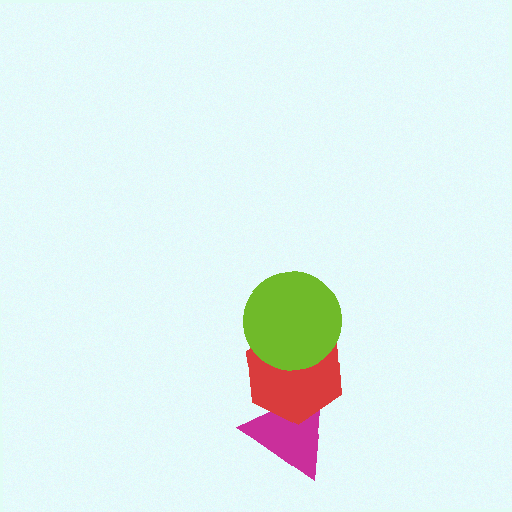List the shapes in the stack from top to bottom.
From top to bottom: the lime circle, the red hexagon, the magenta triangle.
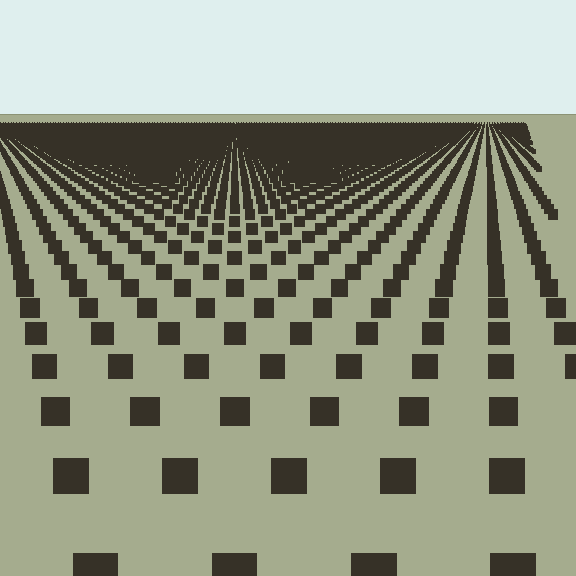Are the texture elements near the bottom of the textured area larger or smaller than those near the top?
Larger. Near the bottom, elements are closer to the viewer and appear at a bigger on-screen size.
- - -
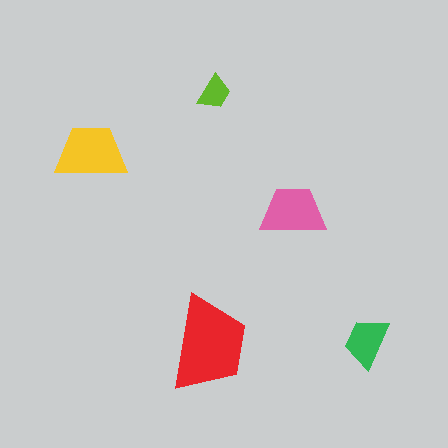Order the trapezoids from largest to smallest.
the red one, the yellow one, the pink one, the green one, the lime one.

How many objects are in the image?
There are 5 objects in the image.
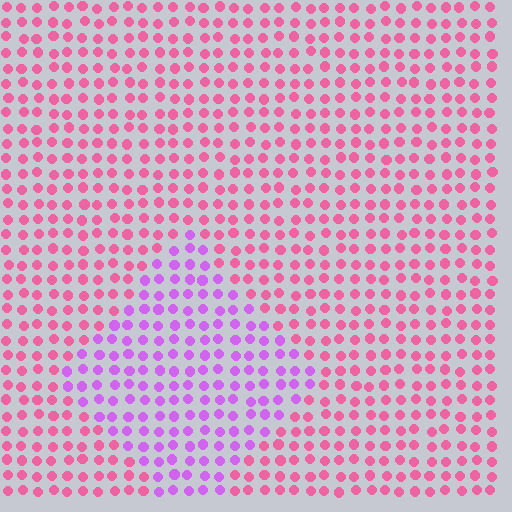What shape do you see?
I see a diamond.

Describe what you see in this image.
- - -
(Goal of the exercise) Give the lines above again exactly, from the one containing "What shape do you see?" to the one containing "Describe what you see in this image.", both included, but leave out the pictures.

(Exercise output)
What shape do you see?
I see a diamond.

Describe what you see in this image.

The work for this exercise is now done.